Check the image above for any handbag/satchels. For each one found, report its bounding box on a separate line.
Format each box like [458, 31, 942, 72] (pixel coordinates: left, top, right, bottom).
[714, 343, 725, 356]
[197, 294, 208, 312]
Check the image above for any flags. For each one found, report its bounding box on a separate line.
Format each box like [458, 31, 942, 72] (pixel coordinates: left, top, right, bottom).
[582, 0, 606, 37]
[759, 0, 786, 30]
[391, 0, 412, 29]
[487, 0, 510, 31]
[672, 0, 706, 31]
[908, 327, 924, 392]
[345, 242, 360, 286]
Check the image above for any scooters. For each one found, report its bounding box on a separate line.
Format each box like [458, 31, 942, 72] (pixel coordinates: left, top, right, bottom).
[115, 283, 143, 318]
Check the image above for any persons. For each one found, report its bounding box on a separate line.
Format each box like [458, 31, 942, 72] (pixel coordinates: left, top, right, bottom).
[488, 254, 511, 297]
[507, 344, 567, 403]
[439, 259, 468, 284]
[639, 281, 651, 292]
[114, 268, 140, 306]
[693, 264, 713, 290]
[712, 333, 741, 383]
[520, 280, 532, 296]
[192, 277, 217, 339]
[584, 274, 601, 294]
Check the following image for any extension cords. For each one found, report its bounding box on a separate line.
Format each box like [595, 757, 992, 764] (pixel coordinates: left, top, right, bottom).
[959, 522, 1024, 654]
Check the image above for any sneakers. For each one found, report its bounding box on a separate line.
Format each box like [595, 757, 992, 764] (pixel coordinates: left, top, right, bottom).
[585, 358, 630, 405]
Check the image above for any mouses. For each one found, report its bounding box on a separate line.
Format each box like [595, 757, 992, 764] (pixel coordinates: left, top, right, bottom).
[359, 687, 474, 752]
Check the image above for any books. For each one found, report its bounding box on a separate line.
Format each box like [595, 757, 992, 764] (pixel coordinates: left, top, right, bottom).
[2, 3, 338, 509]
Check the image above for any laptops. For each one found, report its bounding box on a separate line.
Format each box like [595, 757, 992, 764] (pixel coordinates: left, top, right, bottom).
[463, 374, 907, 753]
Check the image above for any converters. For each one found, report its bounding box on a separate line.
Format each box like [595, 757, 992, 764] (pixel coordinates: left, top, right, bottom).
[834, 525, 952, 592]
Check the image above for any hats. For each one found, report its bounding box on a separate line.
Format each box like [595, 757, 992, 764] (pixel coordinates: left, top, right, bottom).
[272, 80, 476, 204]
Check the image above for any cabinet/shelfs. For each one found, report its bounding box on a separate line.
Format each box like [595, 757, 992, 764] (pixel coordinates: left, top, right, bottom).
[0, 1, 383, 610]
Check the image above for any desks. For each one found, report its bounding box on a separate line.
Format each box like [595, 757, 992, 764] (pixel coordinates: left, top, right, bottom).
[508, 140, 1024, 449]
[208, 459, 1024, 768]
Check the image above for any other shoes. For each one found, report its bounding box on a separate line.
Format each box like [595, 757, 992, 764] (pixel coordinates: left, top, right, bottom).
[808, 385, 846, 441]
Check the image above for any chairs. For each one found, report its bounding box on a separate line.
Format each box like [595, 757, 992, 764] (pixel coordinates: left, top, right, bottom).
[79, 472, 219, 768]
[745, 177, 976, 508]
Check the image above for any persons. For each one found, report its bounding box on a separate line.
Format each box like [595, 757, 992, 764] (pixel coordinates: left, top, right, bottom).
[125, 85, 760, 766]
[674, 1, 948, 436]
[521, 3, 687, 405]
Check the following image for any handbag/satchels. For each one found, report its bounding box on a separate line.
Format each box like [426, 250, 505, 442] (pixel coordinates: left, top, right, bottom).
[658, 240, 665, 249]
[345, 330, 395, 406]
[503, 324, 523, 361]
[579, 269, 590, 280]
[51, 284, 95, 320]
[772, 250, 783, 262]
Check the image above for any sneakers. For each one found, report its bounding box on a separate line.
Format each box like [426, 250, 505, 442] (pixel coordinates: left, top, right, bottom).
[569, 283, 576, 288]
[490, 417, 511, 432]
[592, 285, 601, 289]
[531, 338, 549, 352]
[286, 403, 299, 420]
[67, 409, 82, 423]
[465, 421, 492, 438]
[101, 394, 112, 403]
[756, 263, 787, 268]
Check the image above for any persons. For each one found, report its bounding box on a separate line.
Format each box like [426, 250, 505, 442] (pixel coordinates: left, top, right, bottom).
——
● GIVEN INSTRUCTION: Rewrite the listing starting at the line containing "Check the image above for any desks." and ending at the line containing "[208, 459, 1024, 768]", putting "tables" in place of "desks" and leaving everything else unchanged.

● ANSWER TO THIS EXERCISE:
Check the image above for any tables. For each one found, report its bounding box on a separate line.
Format each box like [595, 757, 992, 764] (pixel coordinates: left, top, right, bottom).
[508, 140, 1024, 449]
[208, 459, 1024, 768]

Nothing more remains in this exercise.